[PROBLEM TO WORK ON]
Copy all the entries below exactly, but not the pictures.

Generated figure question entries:
--*--

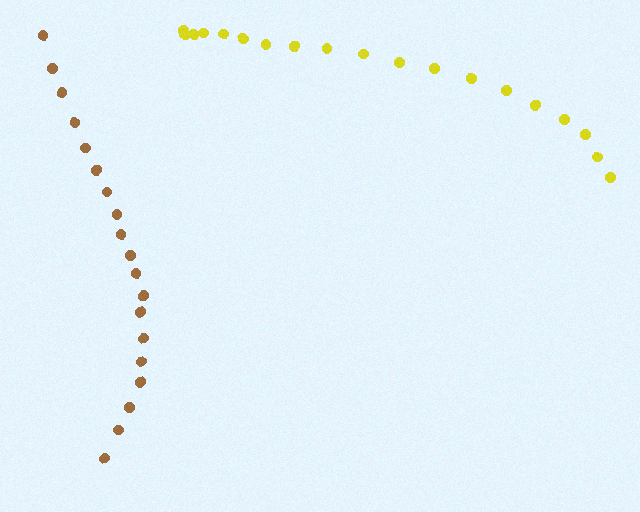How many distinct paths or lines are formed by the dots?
There are 2 distinct paths.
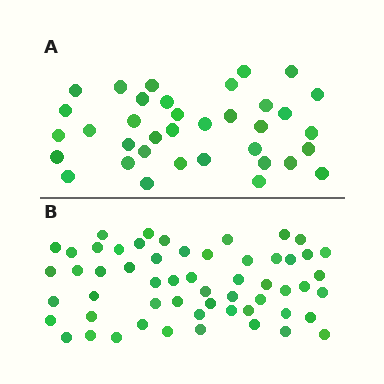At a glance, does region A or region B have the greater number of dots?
Region B (the bottom region) has more dots.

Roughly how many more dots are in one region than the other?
Region B has approximately 20 more dots than region A.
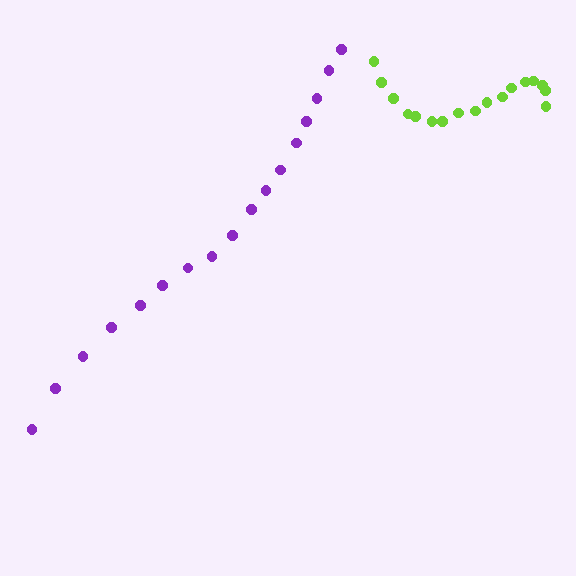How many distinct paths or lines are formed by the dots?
There are 2 distinct paths.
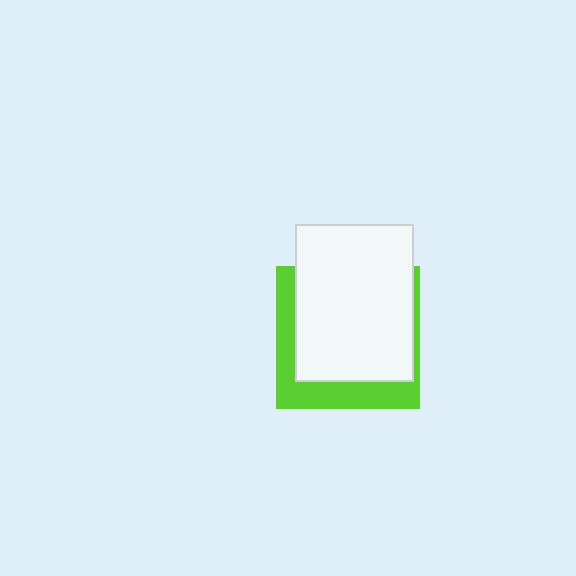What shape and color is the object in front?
The object in front is a white rectangle.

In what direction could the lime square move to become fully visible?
The lime square could move toward the lower-left. That would shift it out from behind the white rectangle entirely.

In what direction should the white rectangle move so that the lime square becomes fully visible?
The white rectangle should move toward the upper-right. That is the shortest direction to clear the overlap and leave the lime square fully visible.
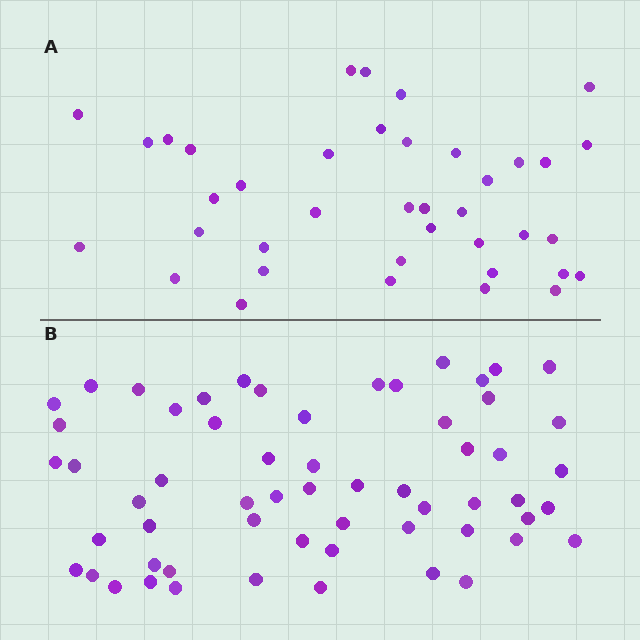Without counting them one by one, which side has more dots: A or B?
Region B (the bottom region) has more dots.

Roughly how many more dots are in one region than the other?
Region B has approximately 20 more dots than region A.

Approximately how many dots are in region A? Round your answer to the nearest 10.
About 40 dots. (The exact count is 39, which rounds to 40.)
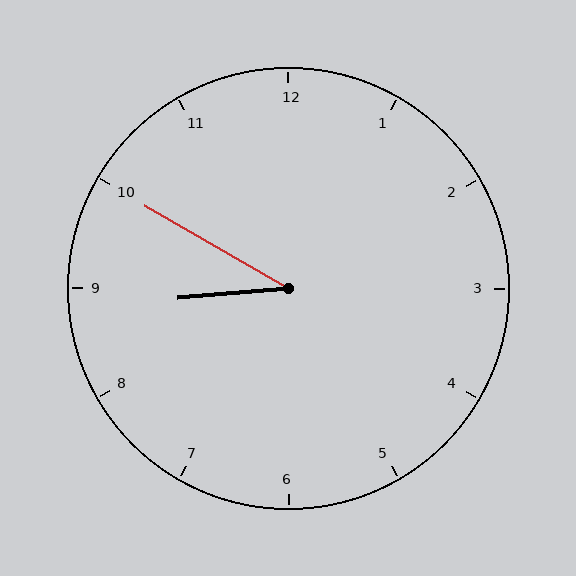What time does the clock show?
8:50.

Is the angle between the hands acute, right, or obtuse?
It is acute.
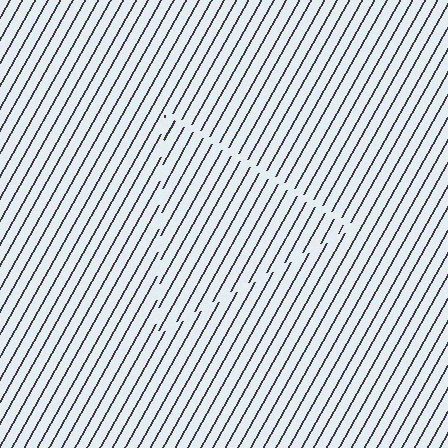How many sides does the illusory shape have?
3 sides — the line-ends trace a triangle.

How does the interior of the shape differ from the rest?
The interior of the shape contains the same grating, shifted by half a period — the contour is defined by the phase discontinuity where line-ends from the inner and outer gratings abut.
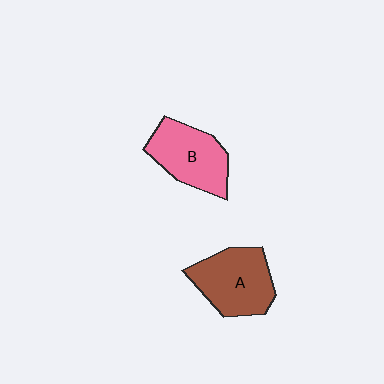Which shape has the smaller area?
Shape B (pink).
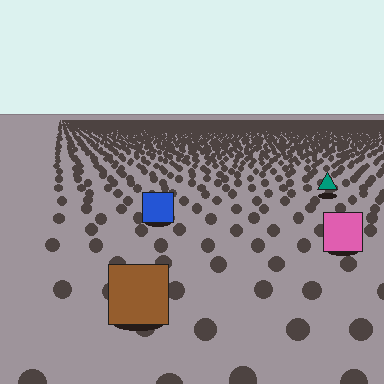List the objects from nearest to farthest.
From nearest to farthest: the brown square, the pink square, the blue square, the teal triangle.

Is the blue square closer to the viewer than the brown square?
No. The brown square is closer — you can tell from the texture gradient: the ground texture is coarser near it.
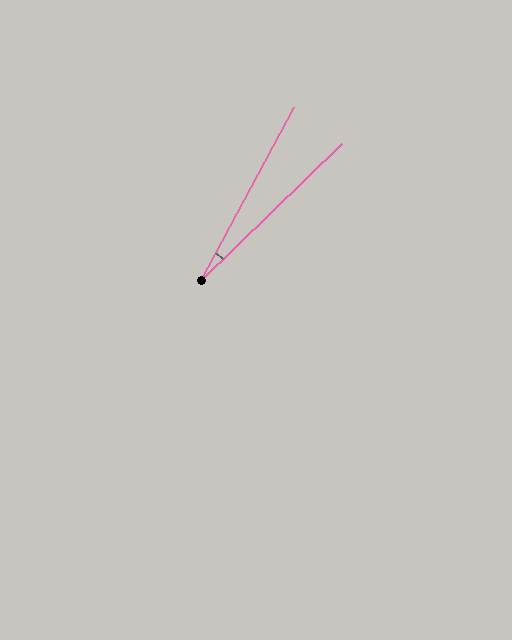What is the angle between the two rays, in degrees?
Approximately 18 degrees.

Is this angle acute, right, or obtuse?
It is acute.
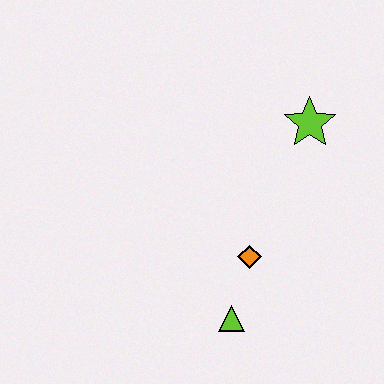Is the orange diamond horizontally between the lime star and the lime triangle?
Yes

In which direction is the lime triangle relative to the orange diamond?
The lime triangle is below the orange diamond.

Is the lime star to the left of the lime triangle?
No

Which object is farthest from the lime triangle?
The lime star is farthest from the lime triangle.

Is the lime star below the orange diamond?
No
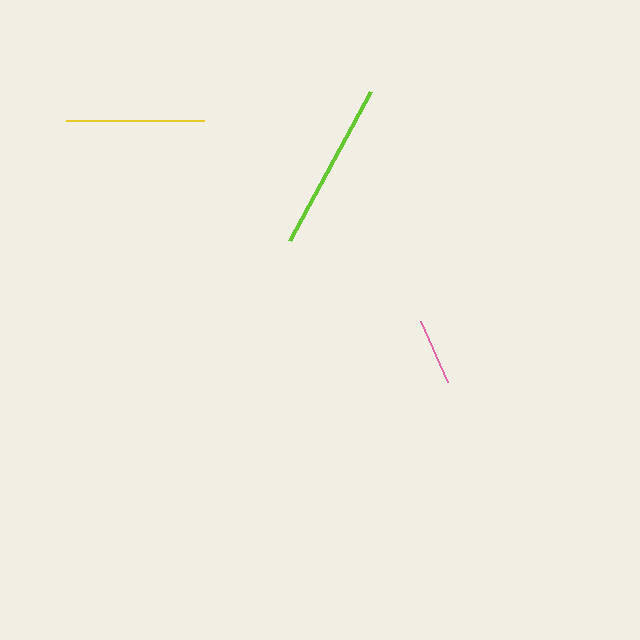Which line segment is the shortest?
The pink line is the shortest at approximately 67 pixels.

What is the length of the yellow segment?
The yellow segment is approximately 137 pixels long.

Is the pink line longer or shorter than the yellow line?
The yellow line is longer than the pink line.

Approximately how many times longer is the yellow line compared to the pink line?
The yellow line is approximately 2.1 times the length of the pink line.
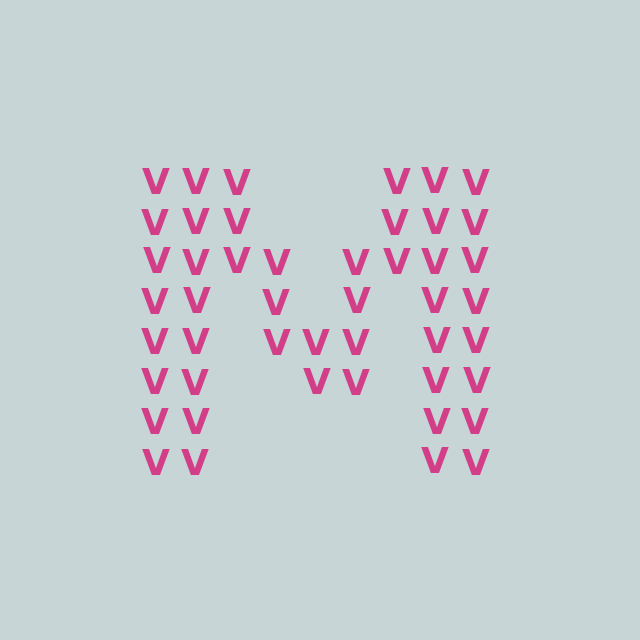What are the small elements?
The small elements are letter V's.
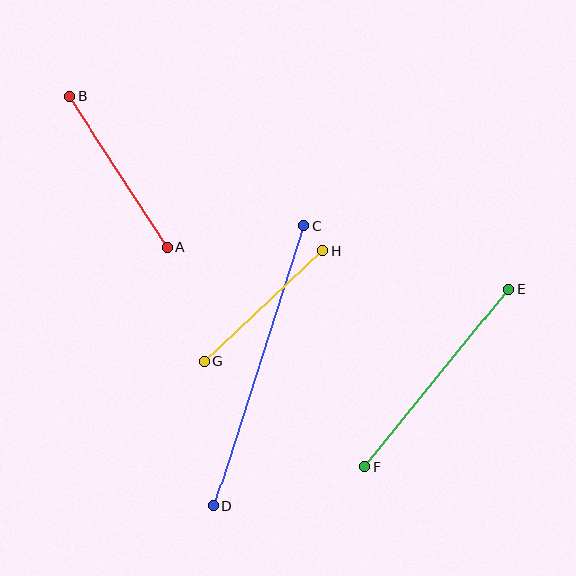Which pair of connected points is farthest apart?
Points C and D are farthest apart.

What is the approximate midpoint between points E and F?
The midpoint is at approximately (437, 378) pixels.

--*--

[WRITTEN RESPONSE]
How many distinct paths or lines are formed by the dots?
There are 2 distinct paths.
At a glance, does region A or region B have the greater number of dots?
Region B (the bottom region) has more dots.

Roughly how many more dots are in one region than the other?
Region B has approximately 20 more dots than region A.
How many distinct paths or lines are formed by the dots?
There are 2 distinct paths.
What shape and color is the object in front?
The object in front is a white rectangle.

In what direction could the lime square move to become fully visible?
The lime square could move toward the lower-left. That would shift it out from behind the white rectangle entirely.

In what direction should the white rectangle move so that the lime square becomes fully visible?
The white rectangle should move toward the upper-right. That is the shortest direction to clear the overlap and leave the lime square fully visible.
Without counting them one by one, which side has more dots: A or B?
Region B (the bottom region) has more dots.

Roughly how many more dots are in one region than the other?
Region B has approximately 20 more dots than region A.

Approximately how many dots are in region A? Round your answer to the nearest 10.
About 40 dots. (The exact count is 39, which rounds to 40.)
What time does the clock show?
8:50.

Is the angle between the hands acute, right, or obtuse?
It is acute.
How many sides does the illusory shape have?
3 sides — the line-ends trace a triangle.

How does the interior of the shape differ from the rest?
The interior of the shape contains the same grating, shifted by half a period — the contour is defined by the phase discontinuity where line-ends from the inner and outer gratings abut.
Which shape has the smaller area?
Shape B (pink).
List the objects from nearest to farthest.
From nearest to farthest: the brown square, the pink square, the blue square, the teal triangle.

Is the blue square closer to the viewer than the brown square?
No. The brown square is closer — you can tell from the texture gradient: the ground texture is coarser near it.
What is the angle between the two rays, in degrees?
Approximately 18 degrees.

Is this angle acute, right, or obtuse?
It is acute.
Is the orange diamond horizontally between the lime star and the lime triangle?
Yes

In which direction is the lime triangle relative to the orange diamond?
The lime triangle is below the orange diamond.

Is the lime star to the left of the lime triangle?
No

Which object is farthest from the lime triangle?
The lime star is farthest from the lime triangle.

Is the lime star below the orange diamond?
No
Which line segment is the shortest?
The pink line is the shortest at approximately 67 pixels.

What is the length of the yellow segment?
The yellow segment is approximately 137 pixels long.

Is the pink line longer or shorter than the yellow line?
The yellow line is longer than the pink line.

Approximately how many times longer is the yellow line compared to the pink line?
The yellow line is approximately 2.1 times the length of the pink line.
What are the small elements?
The small elements are letter V's.
Which pair of connected points is farthest apart?
Points C and D are farthest apart.

What is the approximate midpoint between points E and F?
The midpoint is at approximately (437, 378) pixels.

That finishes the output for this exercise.